● WHAT THE TASK ASKS
Quote the entries in full, character for character, without their images.

*-*-*

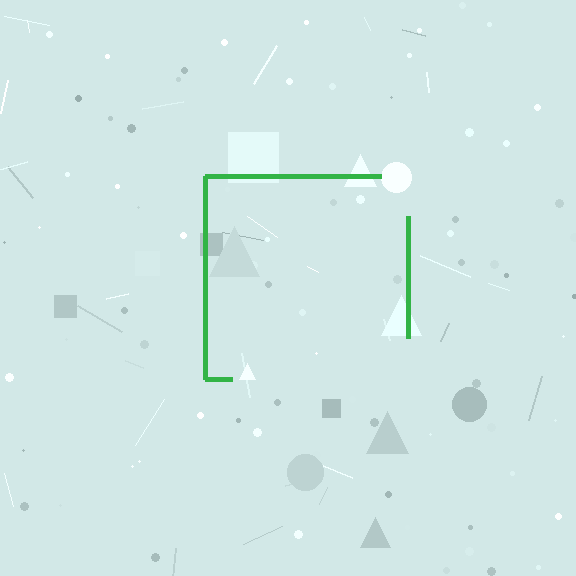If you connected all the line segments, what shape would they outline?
They would outline a square.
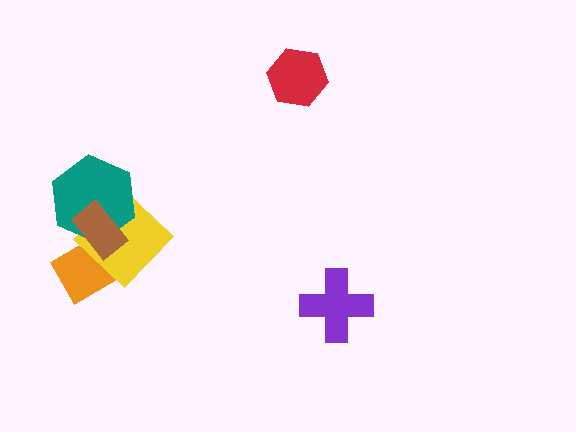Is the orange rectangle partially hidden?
Yes, it is partially covered by another shape.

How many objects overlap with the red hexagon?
0 objects overlap with the red hexagon.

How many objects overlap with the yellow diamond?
3 objects overlap with the yellow diamond.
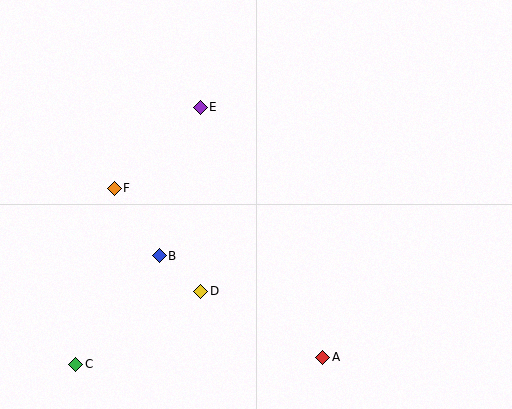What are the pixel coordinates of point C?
Point C is at (76, 364).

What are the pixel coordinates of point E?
Point E is at (200, 107).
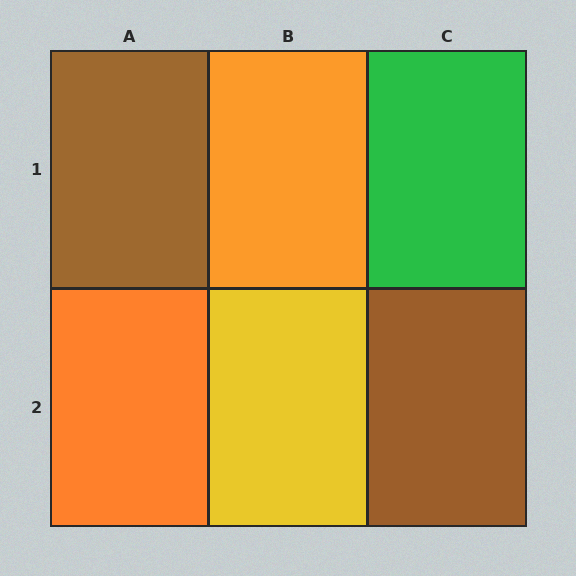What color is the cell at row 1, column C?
Green.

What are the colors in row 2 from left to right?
Orange, yellow, brown.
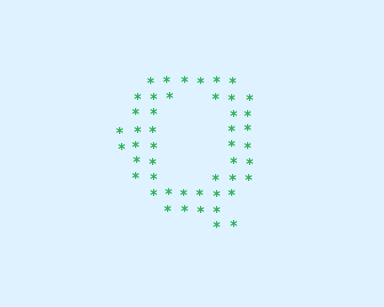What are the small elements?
The small elements are asterisks.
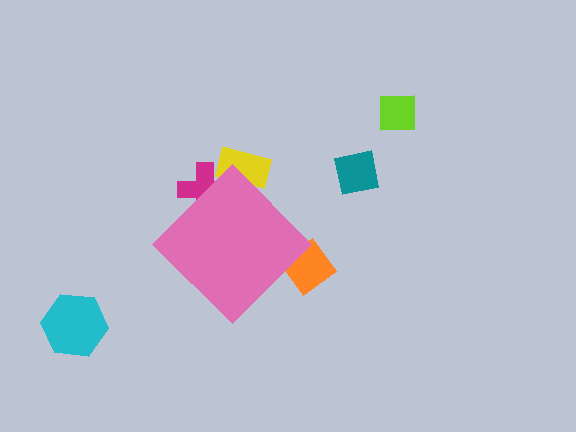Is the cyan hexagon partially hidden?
No, the cyan hexagon is fully visible.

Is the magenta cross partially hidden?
Yes, the magenta cross is partially hidden behind the pink diamond.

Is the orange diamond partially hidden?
Yes, the orange diamond is partially hidden behind the pink diamond.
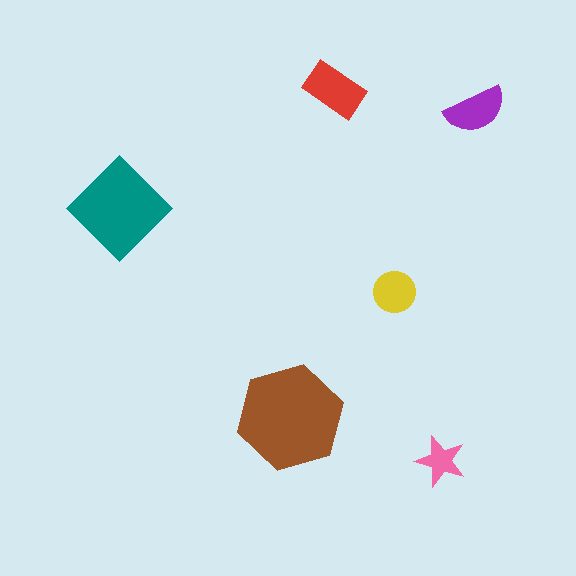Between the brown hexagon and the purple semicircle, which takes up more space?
The brown hexagon.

*-*-*

● RESPONSE BELOW
If you connected all the line segments, what shape would they outline?
They would outline a square.
Is the orange rectangle partially hidden?
Yes, it is partially covered by another shape.

How many objects overlap with the red hexagon?
0 objects overlap with the red hexagon.

How many objects overlap with the yellow diamond?
3 objects overlap with the yellow diamond.
What are the pixel coordinates of point C?
Point C is at (76, 364).

What are the pixel coordinates of point E?
Point E is at (200, 107).
What color is the cell at row 1, column C?
Green.

What are the colors in row 2 from left to right?
Orange, yellow, brown.
What are the small elements?
The small elements are asterisks.
Is the cyan hexagon partially hidden?
No, the cyan hexagon is fully visible.

Is the magenta cross partially hidden?
Yes, the magenta cross is partially hidden behind the pink diamond.

Is the orange diamond partially hidden?
Yes, the orange diamond is partially hidden behind the pink diamond.
Between the brown hexagon and the purple semicircle, which takes up more space?
The brown hexagon.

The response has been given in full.